== What you need to do ==
Every line that holds the string "shown" is to be identified and copied.

>> Start

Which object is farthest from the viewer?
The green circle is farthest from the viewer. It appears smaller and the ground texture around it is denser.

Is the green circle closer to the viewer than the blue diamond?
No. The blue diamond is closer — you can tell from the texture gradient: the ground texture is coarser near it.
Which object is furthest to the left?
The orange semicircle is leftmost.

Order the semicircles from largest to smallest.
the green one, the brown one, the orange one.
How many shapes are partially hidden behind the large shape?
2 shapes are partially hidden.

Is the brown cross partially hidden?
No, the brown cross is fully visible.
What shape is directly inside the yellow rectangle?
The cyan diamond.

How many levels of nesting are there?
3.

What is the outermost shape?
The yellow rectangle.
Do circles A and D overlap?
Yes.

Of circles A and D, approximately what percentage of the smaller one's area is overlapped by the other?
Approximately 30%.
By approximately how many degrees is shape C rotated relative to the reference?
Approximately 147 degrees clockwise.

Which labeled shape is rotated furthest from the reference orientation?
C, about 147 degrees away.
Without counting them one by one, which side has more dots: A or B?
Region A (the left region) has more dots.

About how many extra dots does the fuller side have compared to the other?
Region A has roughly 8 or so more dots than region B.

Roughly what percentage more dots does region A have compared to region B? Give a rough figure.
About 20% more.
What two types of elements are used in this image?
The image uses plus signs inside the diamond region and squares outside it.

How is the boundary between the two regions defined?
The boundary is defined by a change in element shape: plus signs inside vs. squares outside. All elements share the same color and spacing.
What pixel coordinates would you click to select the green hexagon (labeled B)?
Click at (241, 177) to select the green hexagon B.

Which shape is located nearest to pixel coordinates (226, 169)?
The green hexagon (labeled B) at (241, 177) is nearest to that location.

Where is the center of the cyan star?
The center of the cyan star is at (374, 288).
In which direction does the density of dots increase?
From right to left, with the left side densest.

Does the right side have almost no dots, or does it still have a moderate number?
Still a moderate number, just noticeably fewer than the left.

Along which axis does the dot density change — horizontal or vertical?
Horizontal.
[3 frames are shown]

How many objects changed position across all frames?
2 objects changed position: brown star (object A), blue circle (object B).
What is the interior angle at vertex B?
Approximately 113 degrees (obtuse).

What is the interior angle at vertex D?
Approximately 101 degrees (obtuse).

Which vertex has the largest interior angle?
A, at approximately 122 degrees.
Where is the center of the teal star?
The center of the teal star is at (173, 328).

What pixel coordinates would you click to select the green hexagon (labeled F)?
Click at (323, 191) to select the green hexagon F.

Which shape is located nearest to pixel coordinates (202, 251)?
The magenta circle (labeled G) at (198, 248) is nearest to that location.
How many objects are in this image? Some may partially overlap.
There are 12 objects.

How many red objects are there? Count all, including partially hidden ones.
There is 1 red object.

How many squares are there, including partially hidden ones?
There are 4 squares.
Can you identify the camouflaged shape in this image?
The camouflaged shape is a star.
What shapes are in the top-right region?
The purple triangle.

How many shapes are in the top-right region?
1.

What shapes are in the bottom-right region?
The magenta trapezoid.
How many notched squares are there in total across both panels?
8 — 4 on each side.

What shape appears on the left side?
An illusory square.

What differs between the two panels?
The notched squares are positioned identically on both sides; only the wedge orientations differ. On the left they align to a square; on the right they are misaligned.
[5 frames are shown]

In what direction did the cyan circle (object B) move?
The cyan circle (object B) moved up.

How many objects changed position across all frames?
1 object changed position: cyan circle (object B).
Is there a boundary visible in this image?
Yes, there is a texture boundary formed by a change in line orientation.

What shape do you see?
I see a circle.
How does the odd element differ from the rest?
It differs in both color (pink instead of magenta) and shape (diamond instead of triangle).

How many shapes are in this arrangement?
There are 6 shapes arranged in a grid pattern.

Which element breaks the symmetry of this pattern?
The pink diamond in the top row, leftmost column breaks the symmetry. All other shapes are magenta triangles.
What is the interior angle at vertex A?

>> End

== Full output ==
[3 frames are shown]
[5 frames are shown]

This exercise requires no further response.